Transcribe, word for word, every line from the one containing "What comes next in the sequence?" through the final line of the records, and omit the pictures.

start Material for this exercise

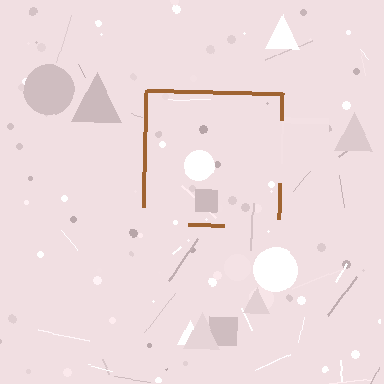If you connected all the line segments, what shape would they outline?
They would outline a square.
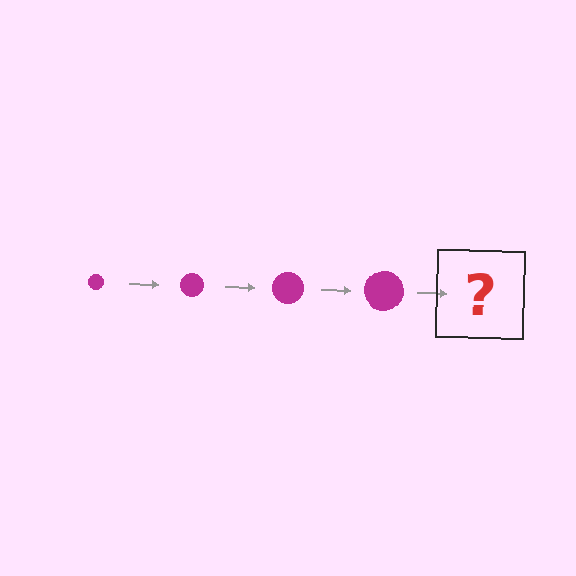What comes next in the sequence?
The next element should be a magenta circle, larger than the previous one.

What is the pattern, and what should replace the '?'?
The pattern is that the circle gets progressively larger each step. The '?' should be a magenta circle, larger than the previous one.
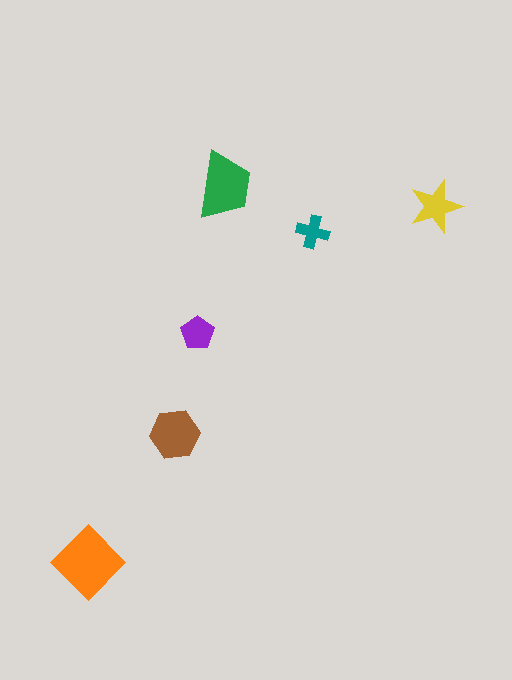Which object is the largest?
The orange diamond.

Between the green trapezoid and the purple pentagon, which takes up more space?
The green trapezoid.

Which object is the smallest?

end Material for this exercise

Reply.
What comes next in the sequence?
The next element should be a magenta circle, larger than the previous one.

What is the pattern, and what should replace the '?'?
The pattern is that the circle gets progressively larger each step. The '?' should be a magenta circle, larger than the previous one.
Which object is the largest?
The orange diamond.

Between the green trapezoid and the purple pentagon, which takes up more space?
The green trapezoid.

Which object is the smallest?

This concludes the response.